§ Task to complete
Repeat the entries exactly, and do not carry the pictures over.

§ Data shown
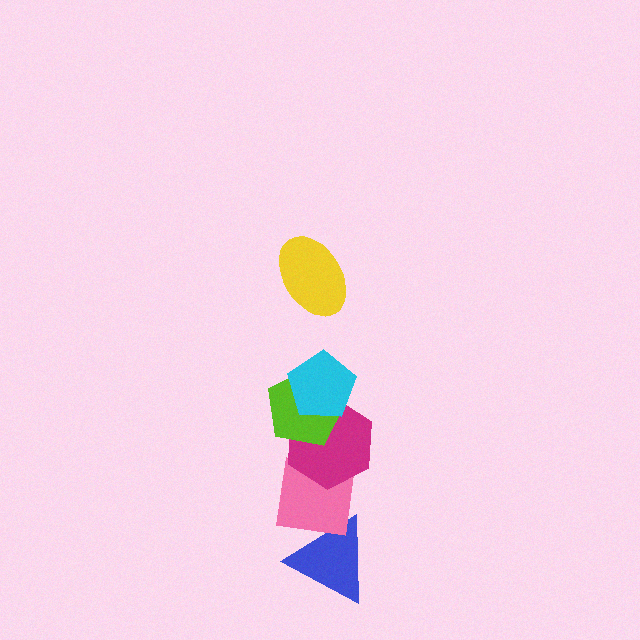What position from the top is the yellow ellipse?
The yellow ellipse is 1st from the top.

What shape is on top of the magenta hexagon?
The lime pentagon is on top of the magenta hexagon.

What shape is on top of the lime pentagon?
The cyan pentagon is on top of the lime pentagon.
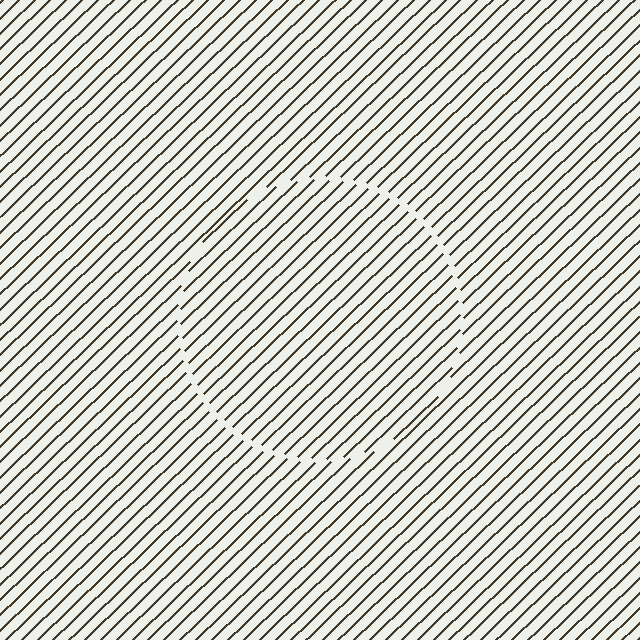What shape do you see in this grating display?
An illusory circle. The interior of the shape contains the same grating, shifted by half a period — the contour is defined by the phase discontinuity where line-ends from the inner and outer gratings abut.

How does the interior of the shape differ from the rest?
The interior of the shape contains the same grating, shifted by half a period — the contour is defined by the phase discontinuity where line-ends from the inner and outer gratings abut.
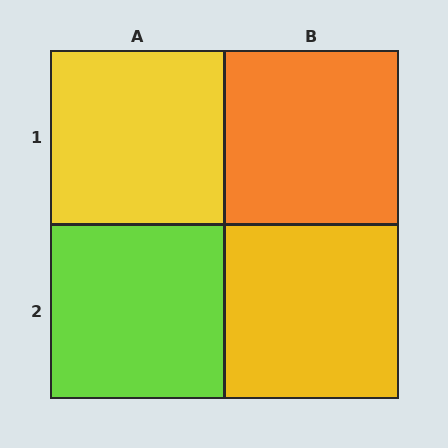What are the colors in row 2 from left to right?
Lime, yellow.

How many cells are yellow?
2 cells are yellow.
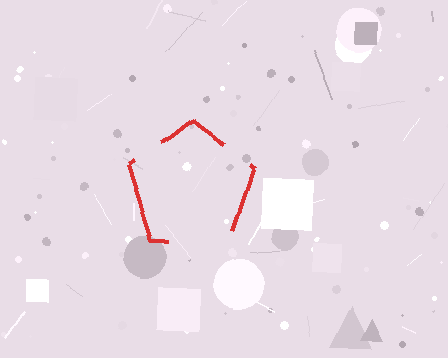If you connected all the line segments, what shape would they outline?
They would outline a pentagon.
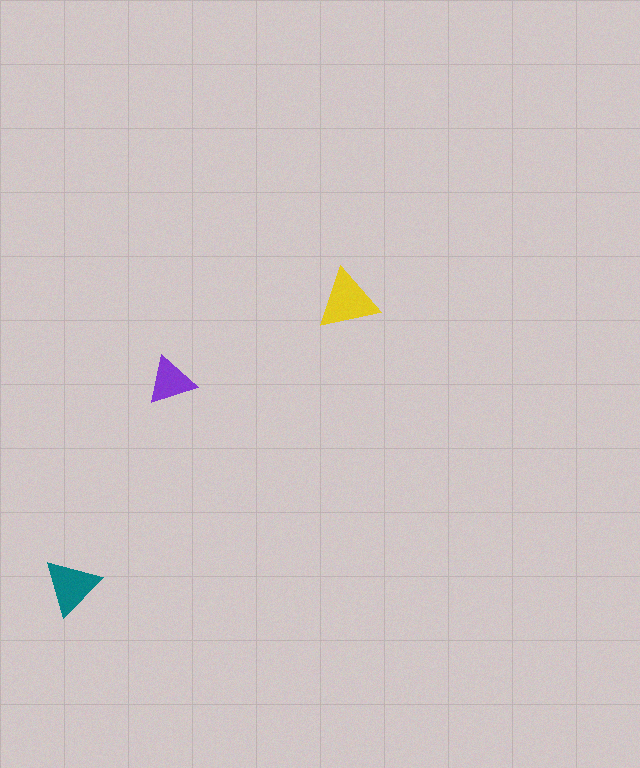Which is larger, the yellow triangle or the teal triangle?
The yellow one.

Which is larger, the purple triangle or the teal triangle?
The teal one.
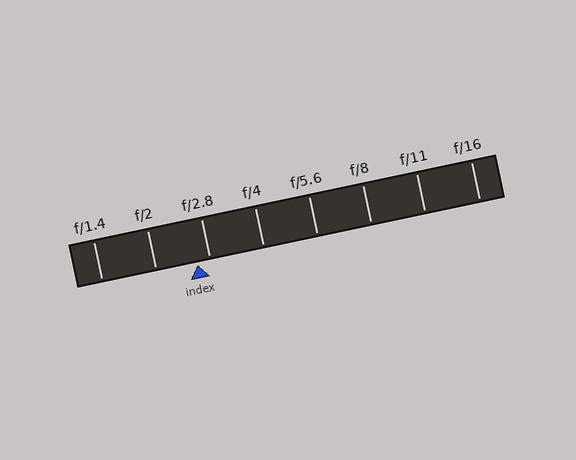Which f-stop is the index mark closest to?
The index mark is closest to f/2.8.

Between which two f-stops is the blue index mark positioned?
The index mark is between f/2 and f/2.8.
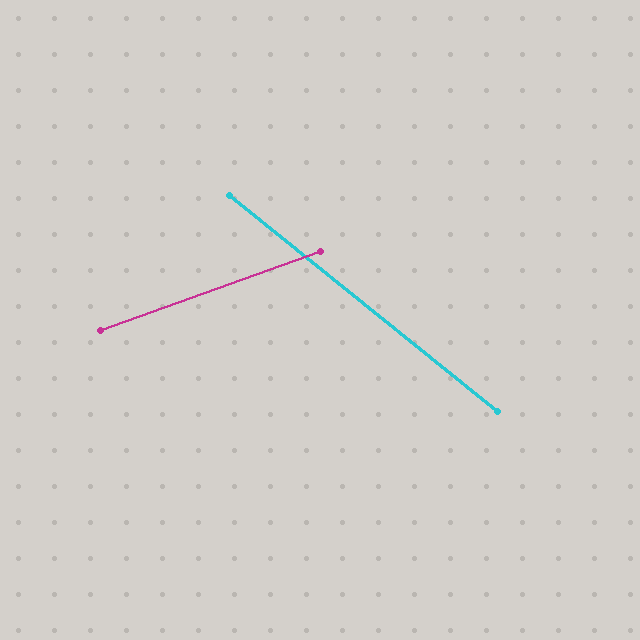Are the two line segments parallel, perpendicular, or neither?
Neither parallel nor perpendicular — they differ by about 59°.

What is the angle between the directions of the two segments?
Approximately 59 degrees.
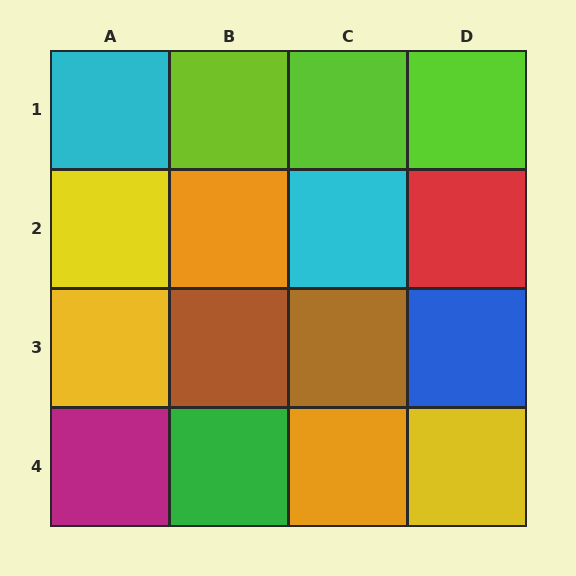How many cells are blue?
1 cell is blue.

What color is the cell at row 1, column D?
Lime.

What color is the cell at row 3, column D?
Blue.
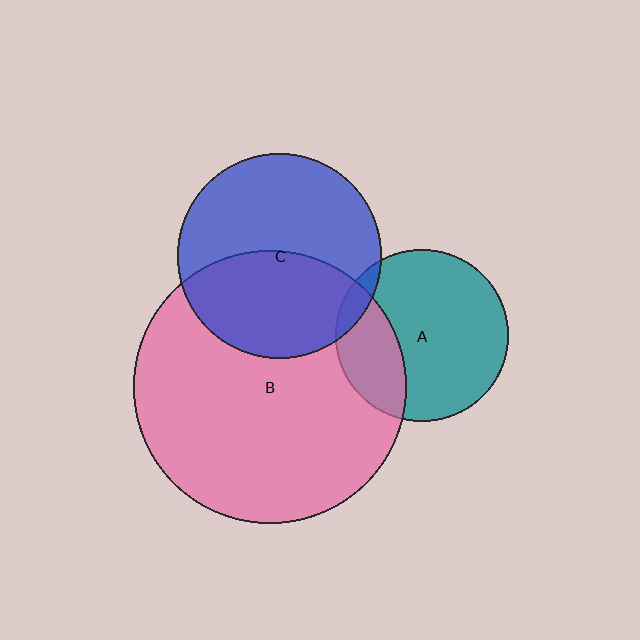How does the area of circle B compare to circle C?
Approximately 1.8 times.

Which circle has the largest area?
Circle B (pink).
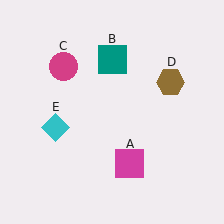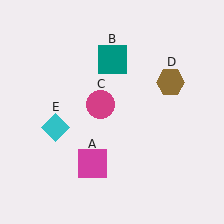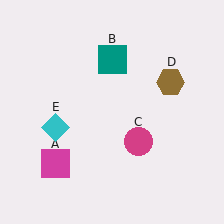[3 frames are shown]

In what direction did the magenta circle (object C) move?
The magenta circle (object C) moved down and to the right.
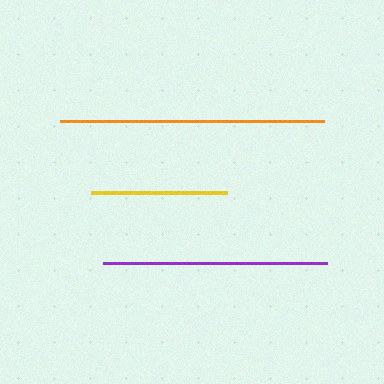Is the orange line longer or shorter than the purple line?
The orange line is longer than the purple line.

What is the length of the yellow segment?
The yellow segment is approximately 136 pixels long.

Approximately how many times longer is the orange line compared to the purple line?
The orange line is approximately 1.2 times the length of the purple line.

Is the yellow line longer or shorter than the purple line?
The purple line is longer than the yellow line.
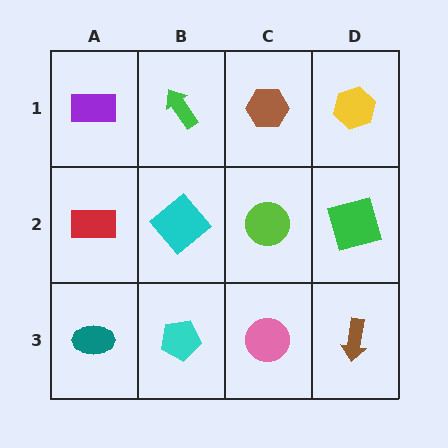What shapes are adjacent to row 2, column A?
A purple rectangle (row 1, column A), a teal ellipse (row 3, column A), a cyan diamond (row 2, column B).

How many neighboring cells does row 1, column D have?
2.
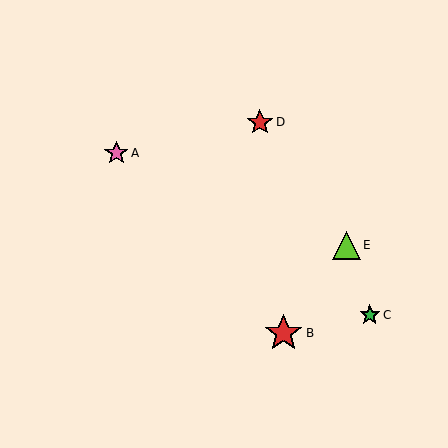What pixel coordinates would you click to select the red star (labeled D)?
Click at (260, 122) to select the red star D.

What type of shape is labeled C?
Shape C is a green star.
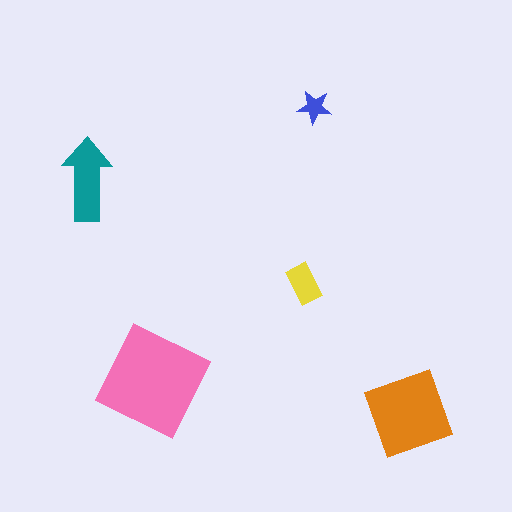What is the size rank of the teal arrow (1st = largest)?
3rd.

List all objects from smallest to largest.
The blue star, the yellow rectangle, the teal arrow, the orange diamond, the pink square.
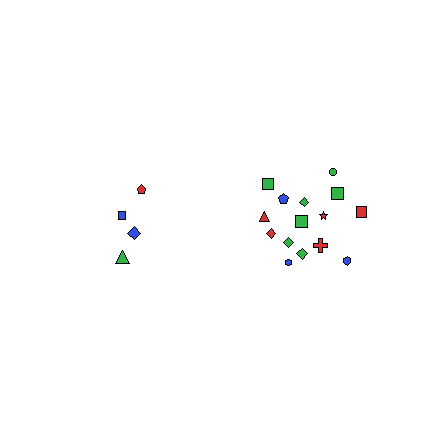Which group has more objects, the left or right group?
The right group.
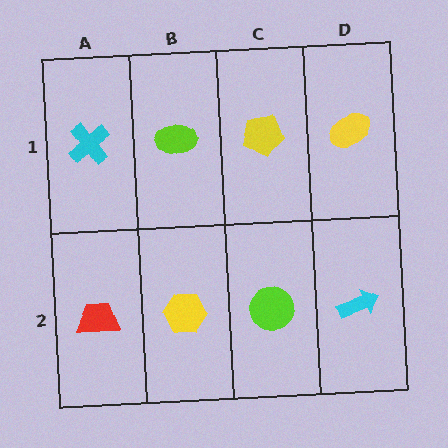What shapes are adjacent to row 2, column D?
A yellow ellipse (row 1, column D), a lime circle (row 2, column C).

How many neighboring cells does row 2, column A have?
2.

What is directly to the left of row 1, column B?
A cyan cross.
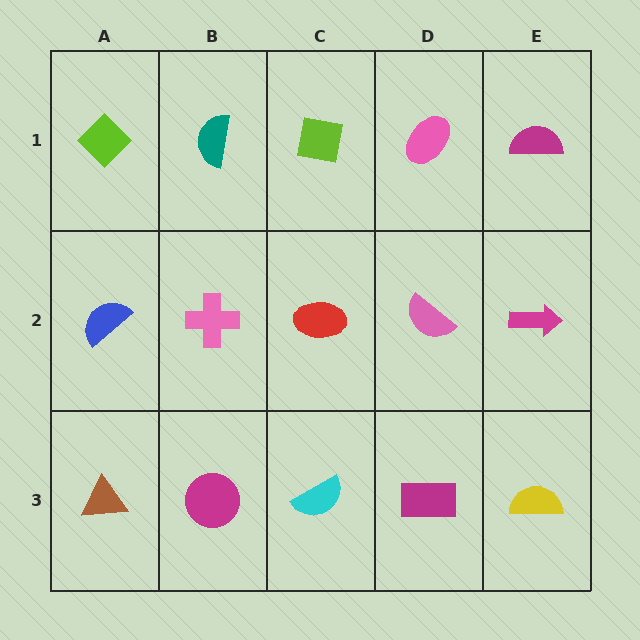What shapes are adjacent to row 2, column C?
A lime square (row 1, column C), a cyan semicircle (row 3, column C), a pink cross (row 2, column B), a pink semicircle (row 2, column D).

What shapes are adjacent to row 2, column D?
A pink ellipse (row 1, column D), a magenta rectangle (row 3, column D), a red ellipse (row 2, column C), a magenta arrow (row 2, column E).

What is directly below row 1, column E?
A magenta arrow.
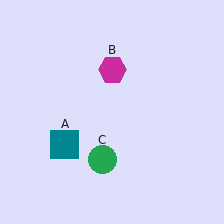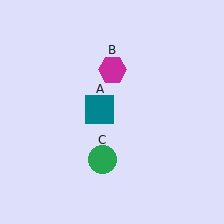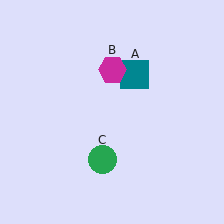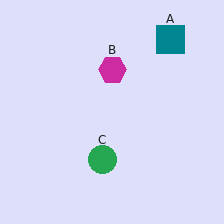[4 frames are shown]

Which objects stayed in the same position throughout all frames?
Magenta hexagon (object B) and green circle (object C) remained stationary.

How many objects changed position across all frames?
1 object changed position: teal square (object A).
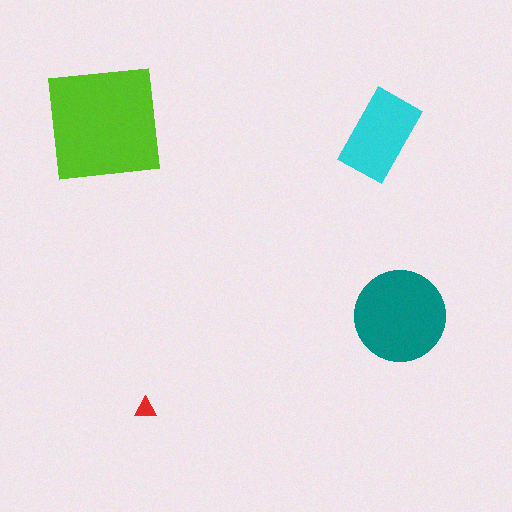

§ Output below
What position from the top is the yellow ellipse?
The yellow ellipse is 1st from the top.

What shape is on top of the magenta hexagon?
The lime pentagon is on top of the magenta hexagon.

What shape is on top of the lime pentagon?
The cyan pentagon is on top of the lime pentagon.
What shape do you see in this grating display?
An illusory circle. The interior of the shape contains the same grating, shifted by half a period — the contour is defined by the phase discontinuity where line-ends from the inner and outer gratings abut.

How does the interior of the shape differ from the rest?
The interior of the shape contains the same grating, shifted by half a period — the contour is defined by the phase discontinuity where line-ends from the inner and outer gratings abut.
What are the colors in row 2 from left to right?
Lime, yellow.

How many cells are yellow?
2 cells are yellow.
If you connected all the line segments, what shape would they outline?
They would outline a pentagon.
Which is larger, the yellow triangle or the teal triangle?
The yellow one.

Which is larger, the purple triangle or the teal triangle?
The teal one.
Which f-stop is the index mark closest to?
The index mark is closest to f/2.8.

Between which two f-stops is the blue index mark positioned?
The index mark is between f/2 and f/2.8.
Are the two line segments parallel, perpendicular, or neither?
Neither parallel nor perpendicular — they differ by about 59°.

What is the angle between the directions of the two segments?
Approximately 59 degrees.
How many cells are blue?
1 cell is blue.

What color is the cell at row 1, column D?
Lime.

What color is the cell at row 3, column D?
Blue.
How does the area of circle B compare to circle C?
Approximately 1.8 times.

Which circle has the largest area?
Circle B (pink).
[3 frames are shown]

In what direction did the magenta circle (object C) move?
The magenta circle (object C) moved down and to the right.
Is the orange line longer or shorter than the purple line?
The orange line is longer than the purple line.

What is the length of the yellow segment?
The yellow segment is approximately 136 pixels long.

Approximately how many times longer is the orange line compared to the purple line?
The orange line is approximately 1.2 times the length of the purple line.

Is the yellow line longer or shorter than the purple line?
The purple line is longer than the yellow line.
What shapes are adjacent to row 2, column A?
A purple rectangle (row 1, column A), a teal ellipse (row 3, column A), a cyan diamond (row 2, column B).

How many neighboring cells does row 1, column D have?
2.
What pixel coordinates would you click to select the red star (labeled D)?
Click at (260, 122) to select the red star D.

What type of shape is labeled C?
Shape C is a green star.
What is the size rank of the teal arrow (1st = largest)?
3rd.

List all objects from smallest to largest.
The blue star, the yellow rectangle, the teal arrow, the orange diamond, the pink square.
Which group has more objects, the left or right group?
The right group.
What shapes are adjacent to row 2, column D?
A yellow ellipse (row 1, column D), a lime circle (row 2, column C).

How many neighboring cells does row 2, column A have?
2.

What is directly to the left of row 1, column B?
A cyan cross.
What shapes are adjacent to row 2, column C?
A lime square (row 1, column C), a cyan semicircle (row 3, column C), a pink cross (row 2, column B), a pink semicircle (row 2, column D).

What shapes are adjacent to row 2, column D?
A pink ellipse (row 1, column D), a magenta rectangle (row 3, column D), a red ellipse (row 2, column C), a magenta arrow (row 2, column E).

What is directly below row 1, column E?
A magenta arrow.
[4 frames are shown]

Which objects stayed in the same position throughout all frames?
Magenta hexagon (object B) and green circle (object C) remained stationary.

How many objects changed position across all frames?
1 object changed position: teal square (object A).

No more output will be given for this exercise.